**Required task**
Will you print the material below without altering a single character?

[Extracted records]
........
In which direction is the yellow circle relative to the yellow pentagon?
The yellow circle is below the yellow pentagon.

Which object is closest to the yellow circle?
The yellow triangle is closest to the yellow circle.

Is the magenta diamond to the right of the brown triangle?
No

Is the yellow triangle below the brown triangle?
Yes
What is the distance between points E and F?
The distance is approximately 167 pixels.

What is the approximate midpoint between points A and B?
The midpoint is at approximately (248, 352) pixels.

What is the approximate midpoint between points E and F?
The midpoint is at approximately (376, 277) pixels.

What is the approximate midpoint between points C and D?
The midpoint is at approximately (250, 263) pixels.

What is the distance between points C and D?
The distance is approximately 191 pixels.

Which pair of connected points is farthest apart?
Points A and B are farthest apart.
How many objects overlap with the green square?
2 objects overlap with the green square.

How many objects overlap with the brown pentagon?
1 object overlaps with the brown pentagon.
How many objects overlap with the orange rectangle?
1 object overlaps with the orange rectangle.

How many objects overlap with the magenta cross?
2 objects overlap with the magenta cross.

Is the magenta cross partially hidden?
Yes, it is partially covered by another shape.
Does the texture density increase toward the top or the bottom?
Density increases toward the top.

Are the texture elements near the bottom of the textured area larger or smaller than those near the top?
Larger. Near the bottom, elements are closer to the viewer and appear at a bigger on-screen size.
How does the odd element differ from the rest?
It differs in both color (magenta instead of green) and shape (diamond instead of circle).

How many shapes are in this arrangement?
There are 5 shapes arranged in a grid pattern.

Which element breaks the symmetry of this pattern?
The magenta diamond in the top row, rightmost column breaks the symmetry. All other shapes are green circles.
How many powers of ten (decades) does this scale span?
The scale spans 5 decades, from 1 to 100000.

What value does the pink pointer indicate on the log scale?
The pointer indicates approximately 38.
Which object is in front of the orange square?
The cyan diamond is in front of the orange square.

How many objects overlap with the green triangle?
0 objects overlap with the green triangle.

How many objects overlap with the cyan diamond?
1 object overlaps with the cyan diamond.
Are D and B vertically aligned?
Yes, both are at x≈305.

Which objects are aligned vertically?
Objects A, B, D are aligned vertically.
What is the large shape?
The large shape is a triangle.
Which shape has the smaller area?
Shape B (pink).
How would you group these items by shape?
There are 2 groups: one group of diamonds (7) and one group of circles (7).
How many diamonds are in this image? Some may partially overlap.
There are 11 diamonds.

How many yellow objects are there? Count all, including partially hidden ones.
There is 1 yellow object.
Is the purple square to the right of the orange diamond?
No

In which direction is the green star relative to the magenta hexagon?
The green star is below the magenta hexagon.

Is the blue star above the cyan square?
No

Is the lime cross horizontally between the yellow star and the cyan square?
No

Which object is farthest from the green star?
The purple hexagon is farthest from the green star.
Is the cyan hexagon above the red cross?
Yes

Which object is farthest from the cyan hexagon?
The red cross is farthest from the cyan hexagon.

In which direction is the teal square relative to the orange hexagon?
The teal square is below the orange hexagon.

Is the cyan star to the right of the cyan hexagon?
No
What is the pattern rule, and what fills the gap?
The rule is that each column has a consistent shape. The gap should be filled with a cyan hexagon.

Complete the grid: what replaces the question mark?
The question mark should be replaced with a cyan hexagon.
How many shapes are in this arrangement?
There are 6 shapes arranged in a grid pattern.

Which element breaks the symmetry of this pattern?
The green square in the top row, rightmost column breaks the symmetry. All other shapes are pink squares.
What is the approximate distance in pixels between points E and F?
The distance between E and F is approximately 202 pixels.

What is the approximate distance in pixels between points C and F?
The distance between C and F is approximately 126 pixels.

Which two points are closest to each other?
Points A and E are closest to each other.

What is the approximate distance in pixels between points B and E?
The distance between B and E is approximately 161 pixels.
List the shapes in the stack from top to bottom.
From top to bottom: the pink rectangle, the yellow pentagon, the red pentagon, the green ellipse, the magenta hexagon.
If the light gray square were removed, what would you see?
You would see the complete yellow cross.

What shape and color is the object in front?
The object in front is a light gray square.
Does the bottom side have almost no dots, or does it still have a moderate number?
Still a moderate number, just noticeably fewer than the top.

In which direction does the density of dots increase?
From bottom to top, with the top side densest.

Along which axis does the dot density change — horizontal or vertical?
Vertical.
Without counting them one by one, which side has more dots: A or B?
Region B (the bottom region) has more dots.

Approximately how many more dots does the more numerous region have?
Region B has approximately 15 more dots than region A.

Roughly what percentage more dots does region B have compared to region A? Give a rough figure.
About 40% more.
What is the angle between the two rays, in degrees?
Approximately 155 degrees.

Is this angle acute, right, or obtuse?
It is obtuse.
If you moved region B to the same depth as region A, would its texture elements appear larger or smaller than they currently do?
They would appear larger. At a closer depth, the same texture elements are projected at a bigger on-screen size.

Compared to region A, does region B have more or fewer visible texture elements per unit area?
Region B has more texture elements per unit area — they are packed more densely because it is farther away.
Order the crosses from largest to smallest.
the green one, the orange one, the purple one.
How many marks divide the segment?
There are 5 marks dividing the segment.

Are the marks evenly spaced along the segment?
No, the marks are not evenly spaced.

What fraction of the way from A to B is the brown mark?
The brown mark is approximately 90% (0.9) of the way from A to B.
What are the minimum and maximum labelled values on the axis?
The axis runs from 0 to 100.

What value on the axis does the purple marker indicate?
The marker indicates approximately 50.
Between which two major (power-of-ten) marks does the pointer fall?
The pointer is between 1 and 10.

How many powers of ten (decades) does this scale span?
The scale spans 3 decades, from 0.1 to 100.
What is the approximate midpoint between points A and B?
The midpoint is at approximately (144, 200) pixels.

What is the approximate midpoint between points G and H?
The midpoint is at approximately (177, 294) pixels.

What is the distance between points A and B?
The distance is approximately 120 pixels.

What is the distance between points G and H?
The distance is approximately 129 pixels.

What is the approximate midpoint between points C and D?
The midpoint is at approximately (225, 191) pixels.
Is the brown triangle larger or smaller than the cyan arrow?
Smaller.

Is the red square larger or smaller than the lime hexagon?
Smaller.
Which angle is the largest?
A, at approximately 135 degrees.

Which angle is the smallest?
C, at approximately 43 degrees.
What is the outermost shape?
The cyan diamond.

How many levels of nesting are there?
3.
........
**Right answer**
In which direction is the yellow circle relative to the yellow pentagon?
The yellow circle is below the yellow pentagon.

Which object is closest to the yellow circle?
The yellow triangle is closest to the yellow circle.

Is the magenta diamond to the right of the brown triangle?
No

Is the yellow triangle below the brown triangle?
Yes
What is the distance between points E and F?
The distance is approximately 167 pixels.

What is the approximate midpoint between points A and B?
The midpoint is at approximately (248, 352) pixels.

What is the approximate midpoint between points E and F?
The midpoint is at approximately (376, 277) pixels.

What is the approximate midpoint between points C and D?
The midpoint is at approximately (250, 263) pixels.

What is the distance between points C and D?
The distance is approximately 191 pixels.

Which pair of connected points is farthest apart?
Points A and B are farthest apart.
How many objects overlap with the green square?
2 objects overlap with the green square.

How many objects overlap with the brown pentagon?
1 object overlaps with the brown pentagon.
How many objects overlap with the orange rectangle?
1 object overlaps with the orange rectangle.

How many objects overlap with the magenta cross?
2 objects overlap with the magenta cross.

Is the magenta cross partially hidden?
Yes, it is partially covered by another shape.
Does the texture density increase toward the top or the bottom?
Density increases toward the top.

Are the texture elements near the bottom of the textured area larger or smaller than those near the top?
Larger. Near the bottom, elements are closer to the viewer and appear at a bigger on-screen size.
How does the odd element differ from the rest?
It differs in both color (magenta instead of green) and shape (diamond instead of circle).

How many shapes are in this arrangement?
There are 5 shapes arranged in a grid pattern.

Which element breaks the symmetry of this pattern?
The magenta diamond in the top row, rightmost column breaks the symmetry. All other shapes are green circles.
How many powers of ten (decades) does this scale span?
The scale spans 5 decades, from 1 to 100000.

What value does the pink pointer indicate on the log scale?
The pointer indicates approximately 38.
Which object is in front of the orange square?
The cyan diamond is in front of the orange square.

How many objects overlap with the green triangle?
0 objects overlap with the green triangle.

How many objects overlap with the cyan diamond?
1 object overlaps with the cyan diamond.
Are D and B vertically aligned?
Yes, both are at x≈305.

Which objects are aligned vertically?
Objects A, B, D are aligned vertically.
What is the large shape?
The large shape is a triangle.
Which shape has the smaller area?
Shape B (pink).
How would you group these items by shape?
There are 2 groups: one group of diamonds (7) and one group of circles (7).
How many diamonds are in this image? Some may partially overlap.
There are 11 diamonds.

How many yellow objects are there? Count all, including partially hidden ones.
There is 1 yellow object.
Is the purple square to the right of the orange diamond?
No

In which direction is the green star relative to the magenta hexagon?
The green star is below the magenta hexagon.

Is the blue star above the cyan square?
No

Is the lime cross horizontally between the yellow star and the cyan square?
No

Which object is farthest from the green star?
The purple hexagon is farthest from the green star.
Is the cyan hexagon above the red cross?
Yes

Which object is farthest from the cyan hexagon?
The red cross is farthest from the cyan hexagon.

In which direction is the teal square relative to the orange hexagon?
The teal square is below the orange hexagon.

Is the cyan star to the right of the cyan hexagon?
No
What is the pattern rule, and what fills the gap?
The rule is that each column has a consistent shape. The gap should be filled with a cyan hexagon.

Complete the grid: what replaces the question mark?
The question mark should be replaced with a cyan hexagon.
How many shapes are in this arrangement?
There are 6 shapes arranged in a grid pattern.

Which element breaks the symmetry of this pattern?
The green square in the top row, rightmost column breaks the symmetry. All other shapes are pink squares.
What is the approximate distance in pixels between points E and F?
The distance between E and F is approximately 202 pixels.

What is the approximate distance in pixels between points C and F?
The distance between C and F is approximately 126 pixels.

Which two points are closest to each other?
Points A and E are closest to each other.

What is the approximate distance in pixels between points B and E?
The distance between B and E is approximately 161 pixels.
List the shapes in the stack from top to bottom.
From top to bottom: the pink rectangle, the yellow pentagon, the red pentagon, the green ellipse, the magenta hexagon.
If the light gray square were removed, what would you see?
You would see the complete yellow cross.

What shape and color is the object in front?
The object in front is a light gray square.
Does the bottom side have almost no dots, or does it still have a moderate number?
Still a moderate number, just noticeably fewer than the top.

In which direction does the density of dots increase?
From bottom to top, with the top side densest.

Along which axis does the dot density change — horizontal or vertical?
Vertical.
Without counting them one by one, which side has more dots: A or B?
Region B (the bottom region) has more dots.

Approximately how many more dots does the more numerous region have?
Region B has approximately 15 more dots than region A.

Roughly what percentage more dots does region B have compared to region A? Give a rough figure.
About 40% more.
What is the angle between the two rays, in degrees?
Approximately 155 degrees.

Is this angle acute, right, or obtuse?
It is obtuse.
If you moved region B to the same depth as region A, would its texture elements appear larger or smaller than they currently do?
They would appear larger. At a closer depth, the same texture elements are projected at a bigger on-screen size.

Compared to region A, does region B have more or fewer visible texture elements per unit area?
Region B has more texture elements per unit area — they are packed more densely because it is farther away.
Order the crosses from largest to smallest.
the green one, the orange one, the purple one.
How many marks divide the segment?
There are 5 marks dividing the segment.

Are the marks evenly spaced along the segment?
No, the marks are not evenly spaced.

What fraction of the way from A to B is the brown mark?
The brown mark is approximately 90% (0.9) of the way from A to B.
What are the minimum and maximum labelled values on the axis?
The axis runs from 0 to 100.

What value on the axis does the purple marker indicate?
The marker indicates approximately 50.
Between which two major (power-of-ten) marks does the pointer fall?
The pointer is between 1 and 10.

How many powers of ten (decades) does this scale span?
The scale spans 3 decades, from 0.1 to 100.
What is the approximate midpoint between points A and B?
The midpoint is at approximately (144, 200) pixels.

What is the approximate midpoint between points G and H?
The midpoint is at approximately (177, 294) pixels.

What is the distance between points A and B?
The distance is approximately 120 pixels.

What is the distance between points G and H?
The distance is approximately 129 pixels.

What is the approximate midpoint between points C and D?
The midpoint is at approximately (225, 191) pixels.
Is the brown triangle larger or smaller than the cyan arrow?
Smaller.

Is the red square larger or smaller than the lime hexagon?
Smaller.
Which angle is the largest?
A, at approximately 135 degrees.

Which angle is the smallest?
C, at approximately 43 degrees.
What is the outermost shape?
The cyan diamond.

How many levels of nesting are there?
3.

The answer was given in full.